• _What is expected_: Whatever pictures the entries hold, omit them, and output exactly the lines from the one containing "Is the lime diamond inside" through the final line.

• _Material for this exercise_:

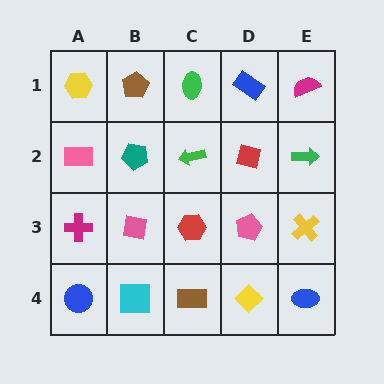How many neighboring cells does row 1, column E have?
2.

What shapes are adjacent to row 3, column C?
A green arrow (row 2, column C), a brown rectangle (row 4, column C), a pink square (row 3, column B), a pink pentagon (row 3, column D).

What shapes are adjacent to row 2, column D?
A blue rectangle (row 1, column D), a pink pentagon (row 3, column D), a green arrow (row 2, column C), a green arrow (row 2, column E).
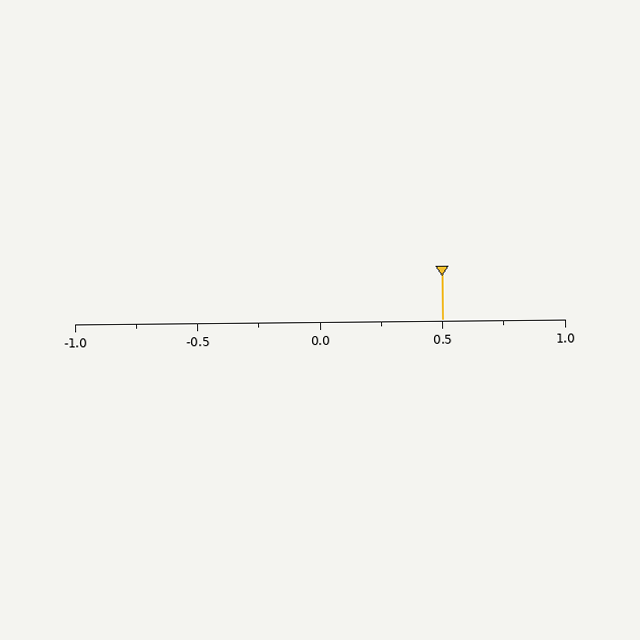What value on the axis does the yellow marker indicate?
The marker indicates approximately 0.5.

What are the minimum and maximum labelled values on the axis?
The axis runs from -1.0 to 1.0.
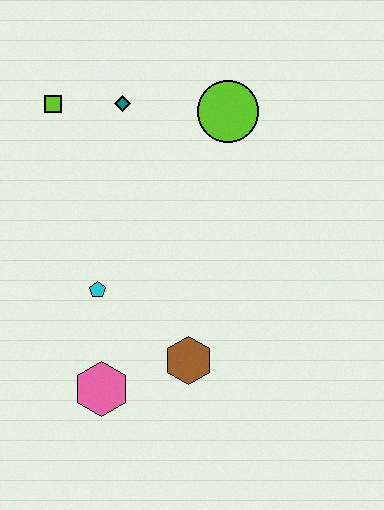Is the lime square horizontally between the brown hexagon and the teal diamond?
No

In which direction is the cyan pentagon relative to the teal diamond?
The cyan pentagon is below the teal diamond.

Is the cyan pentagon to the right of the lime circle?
No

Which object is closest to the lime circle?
The teal diamond is closest to the lime circle.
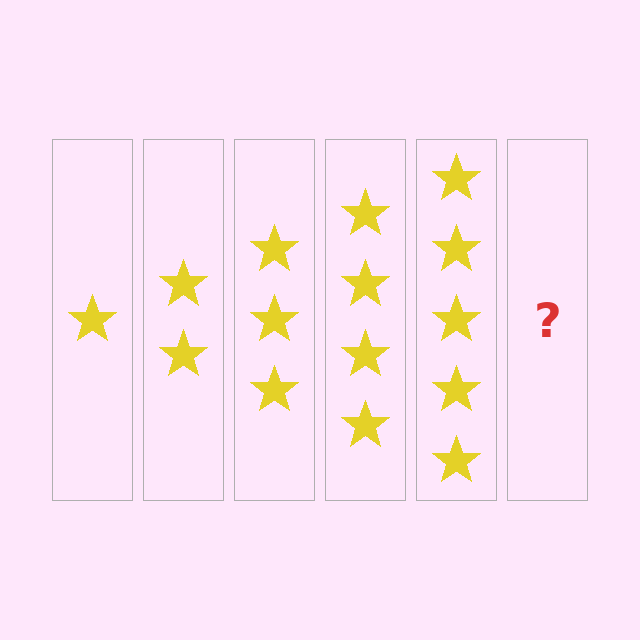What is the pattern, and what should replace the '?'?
The pattern is that each step adds one more star. The '?' should be 6 stars.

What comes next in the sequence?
The next element should be 6 stars.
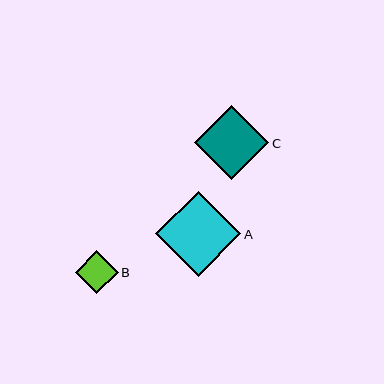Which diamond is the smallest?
Diamond B is the smallest with a size of approximately 43 pixels.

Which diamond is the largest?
Diamond A is the largest with a size of approximately 85 pixels.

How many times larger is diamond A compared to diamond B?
Diamond A is approximately 2.0 times the size of diamond B.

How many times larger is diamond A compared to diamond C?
Diamond A is approximately 1.1 times the size of diamond C.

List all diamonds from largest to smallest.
From largest to smallest: A, C, B.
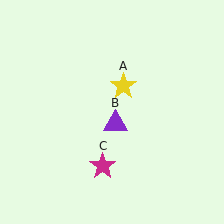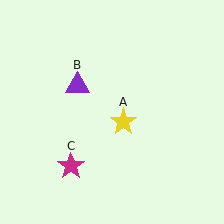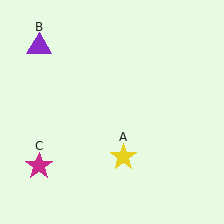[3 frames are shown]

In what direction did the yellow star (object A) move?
The yellow star (object A) moved down.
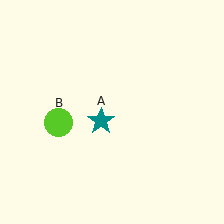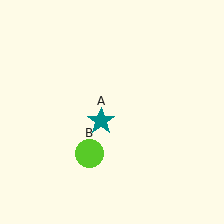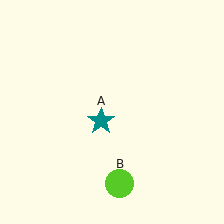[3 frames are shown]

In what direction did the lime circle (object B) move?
The lime circle (object B) moved down and to the right.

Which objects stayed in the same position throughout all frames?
Teal star (object A) remained stationary.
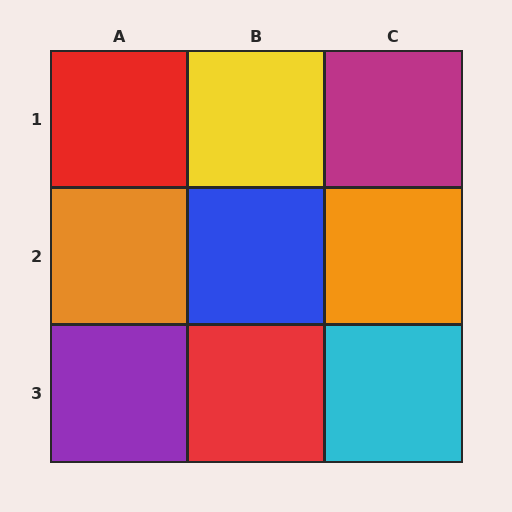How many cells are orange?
2 cells are orange.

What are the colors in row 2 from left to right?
Orange, blue, orange.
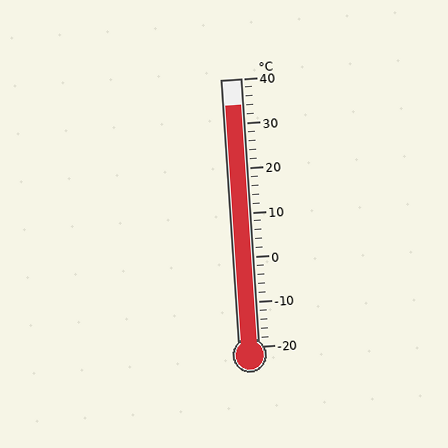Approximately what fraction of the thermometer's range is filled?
The thermometer is filled to approximately 90% of its range.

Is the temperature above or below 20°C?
The temperature is above 20°C.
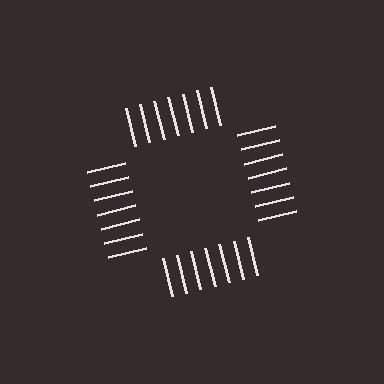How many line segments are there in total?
28 — 7 along each of the 4 edges.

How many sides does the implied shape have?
4 sides — the line-ends trace a square.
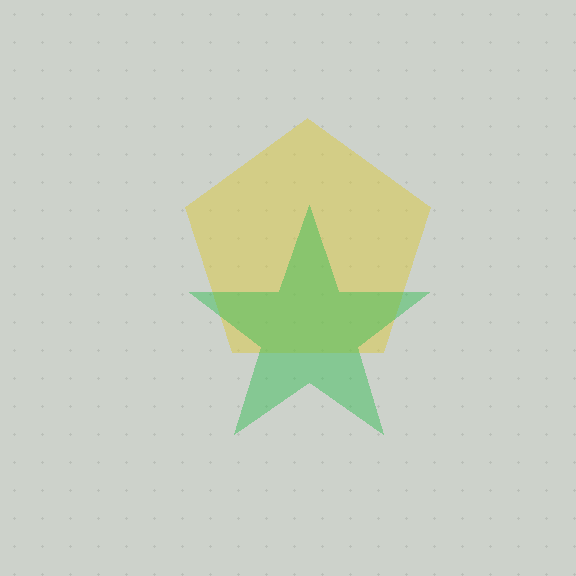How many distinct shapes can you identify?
There are 2 distinct shapes: a yellow pentagon, a green star.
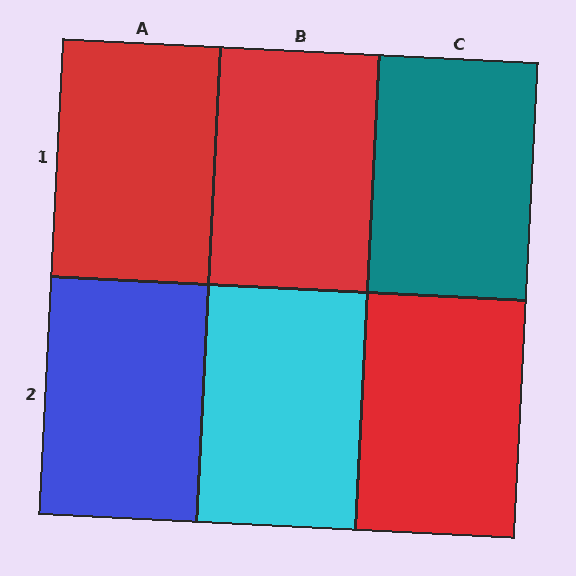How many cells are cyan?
1 cell is cyan.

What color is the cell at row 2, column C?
Red.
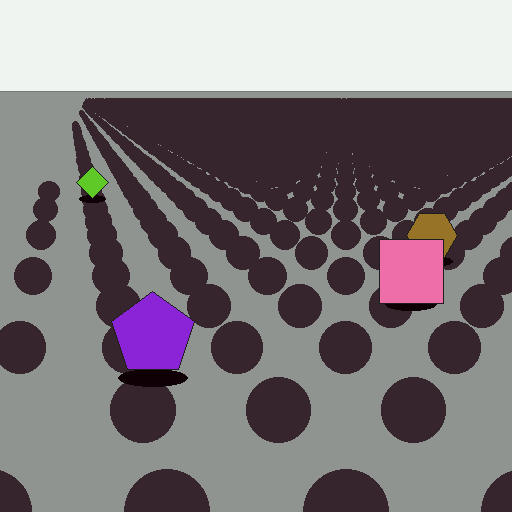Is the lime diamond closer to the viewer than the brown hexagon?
No. The brown hexagon is closer — you can tell from the texture gradient: the ground texture is coarser near it.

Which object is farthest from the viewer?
The lime diamond is farthest from the viewer. It appears smaller and the ground texture around it is denser.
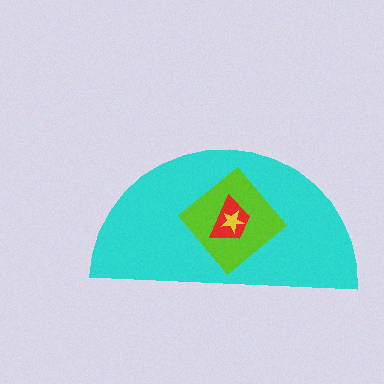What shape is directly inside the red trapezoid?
The yellow star.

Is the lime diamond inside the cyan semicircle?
Yes.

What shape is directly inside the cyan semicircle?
The lime diamond.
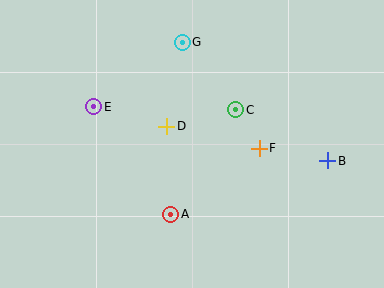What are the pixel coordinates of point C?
Point C is at (236, 110).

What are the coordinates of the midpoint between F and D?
The midpoint between F and D is at (213, 137).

• _Solution to the exercise_:
Is the lime diamond inside the cyan semicircle?
Yes.

What shape is directly inside the cyan semicircle?
The lime diamond.
What are the pixel coordinates of point C?
Point C is at (236, 110).

What are the coordinates of the midpoint between F and D?
The midpoint between F and D is at (213, 137).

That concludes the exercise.